Generated shape exercises:
»»
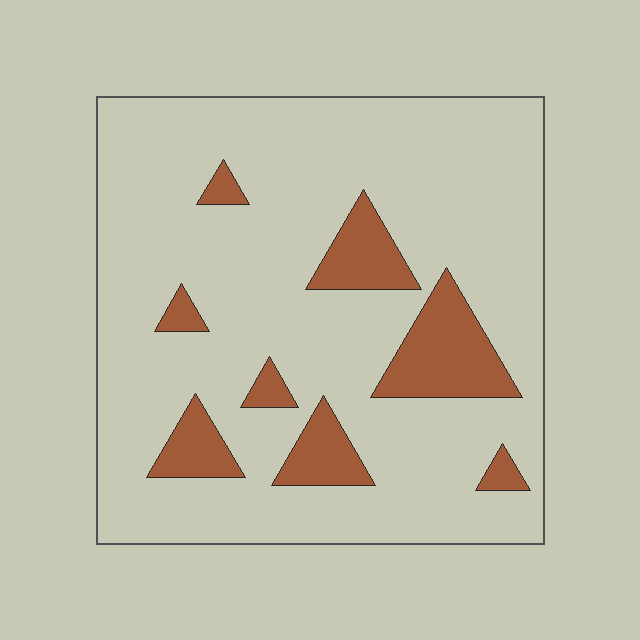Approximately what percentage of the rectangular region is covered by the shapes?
Approximately 15%.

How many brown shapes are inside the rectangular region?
8.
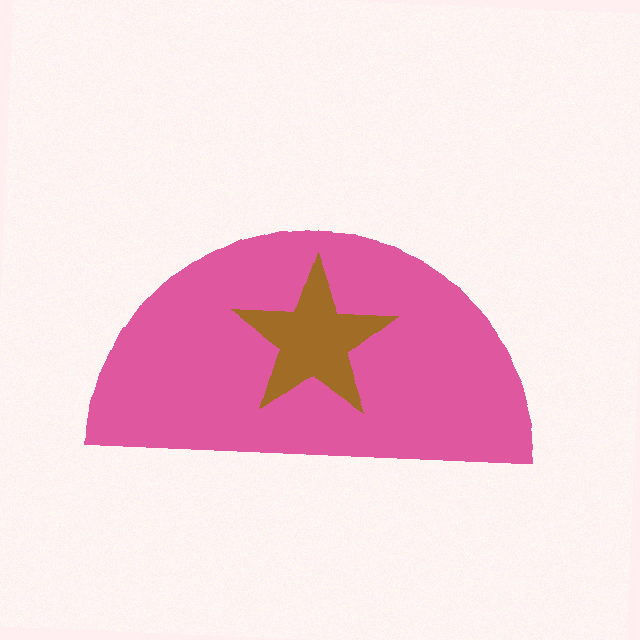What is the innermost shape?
The brown star.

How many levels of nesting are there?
2.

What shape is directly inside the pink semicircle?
The brown star.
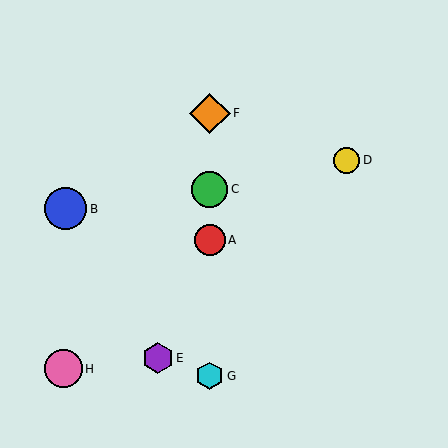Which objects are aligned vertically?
Objects A, C, F, G are aligned vertically.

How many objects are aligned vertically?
4 objects (A, C, F, G) are aligned vertically.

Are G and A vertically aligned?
Yes, both are at x≈210.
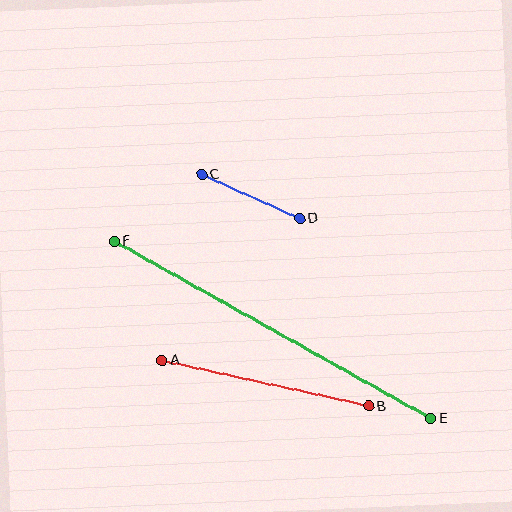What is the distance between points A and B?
The distance is approximately 212 pixels.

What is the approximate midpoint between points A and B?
The midpoint is at approximately (266, 383) pixels.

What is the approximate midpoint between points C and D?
The midpoint is at approximately (251, 197) pixels.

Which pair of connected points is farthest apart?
Points E and F are farthest apart.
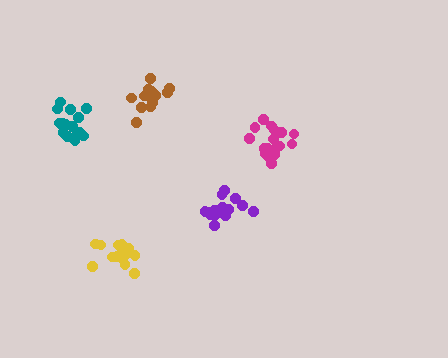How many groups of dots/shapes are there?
There are 5 groups.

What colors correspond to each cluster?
The clusters are colored: yellow, purple, magenta, teal, brown.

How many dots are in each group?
Group 1: 15 dots, Group 2: 15 dots, Group 3: 18 dots, Group 4: 16 dots, Group 5: 14 dots (78 total).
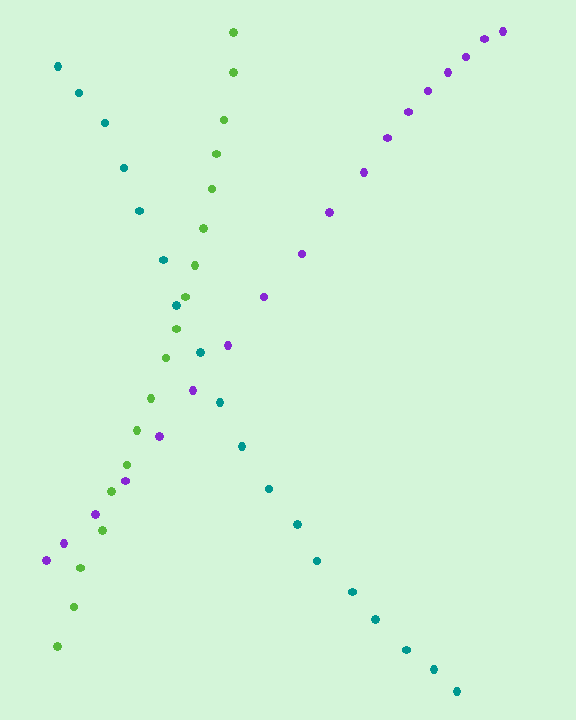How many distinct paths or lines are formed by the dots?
There are 3 distinct paths.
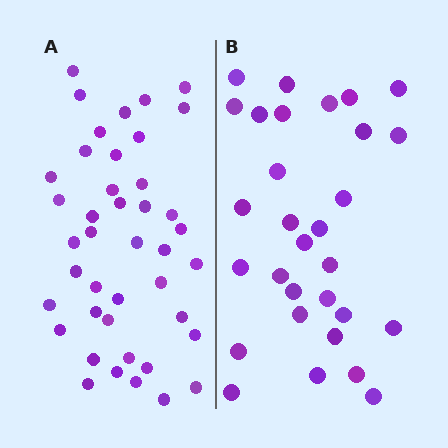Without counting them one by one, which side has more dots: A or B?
Region A (the left region) has more dots.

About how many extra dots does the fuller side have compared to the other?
Region A has roughly 12 or so more dots than region B.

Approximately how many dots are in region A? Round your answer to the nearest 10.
About 40 dots. (The exact count is 42, which rounds to 40.)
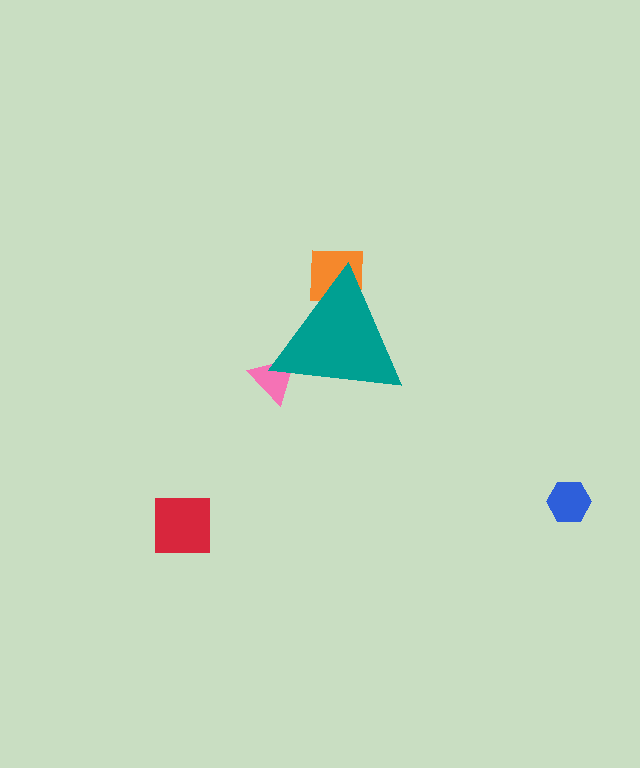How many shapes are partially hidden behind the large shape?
2 shapes are partially hidden.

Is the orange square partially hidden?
Yes, the orange square is partially hidden behind the teal triangle.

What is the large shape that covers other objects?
A teal triangle.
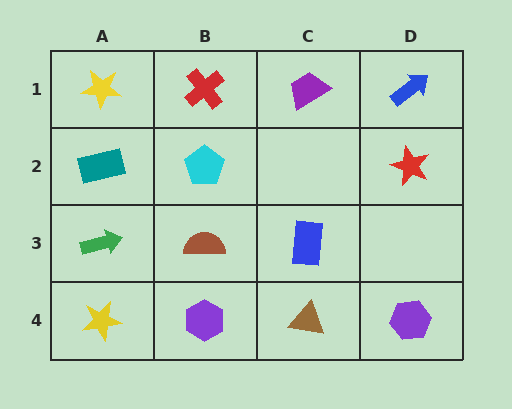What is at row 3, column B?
A brown semicircle.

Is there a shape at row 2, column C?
No, that cell is empty.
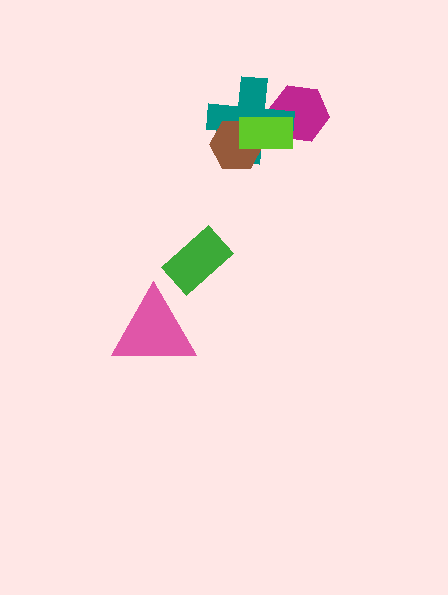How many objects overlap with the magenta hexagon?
2 objects overlap with the magenta hexagon.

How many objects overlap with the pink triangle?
0 objects overlap with the pink triangle.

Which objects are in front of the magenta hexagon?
2 objects cover part of the magenta hexagon: the teal cross and the lime rectangle.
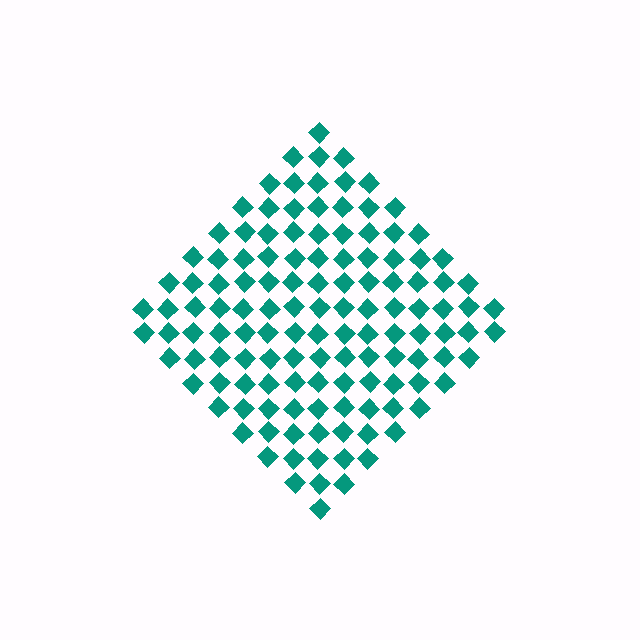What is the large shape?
The large shape is a diamond.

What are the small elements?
The small elements are diamonds.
««
__Exercise instructions__: Output precisely the lines in the material above from the line containing "Which pair of" through its last line, and omit pictures.

__Answer for this exercise__:
Which pair of connected points is farthest apart?
Points E and F are farthest apart.
How many groups of dots/shapes are there?
There are 5 groups.

What colors correspond to each cluster?
The clusters are colored: yellow, purple, magenta, teal, brown.

How many dots are in each group?
Group 1: 15 dots, Group 2: 15 dots, Group 3: 18 dots, Group 4: 16 dots, Group 5: 14 dots (78 total).
How many distinct paths or lines are formed by the dots?
There are 3 distinct paths.
Without counting them one by one, which side has more dots: A or B?
Region A (the left region) has more dots.

About how many extra dots does the fuller side have compared to the other?
Region A has roughly 12 or so more dots than region B.

Approximately how many dots are in region A? Round your answer to the nearest 10.
About 40 dots. (The exact count is 42, which rounds to 40.)
How many shapes are partially hidden behind the large shape?
2 shapes are partially hidden.

Is the orange square partially hidden?
Yes, the orange square is partially hidden behind the teal triangle.

What is the large shape that covers other objects?
A teal triangle.
What is at row 3, column B?
A brown semicircle.

Is there a shape at row 2, column C?
No, that cell is empty.
How many objects overlap with the magenta hexagon?
2 objects overlap with the magenta hexagon.

How many objects overlap with the pink triangle?
0 objects overlap with the pink triangle.

Which objects are in front of the magenta hexagon?
2 objects cover part of the magenta hexagon: the teal cross and the lime rectangle.
What is the large shape?
The large shape is a diamond.

What are the small elements?
The small elements are diamonds.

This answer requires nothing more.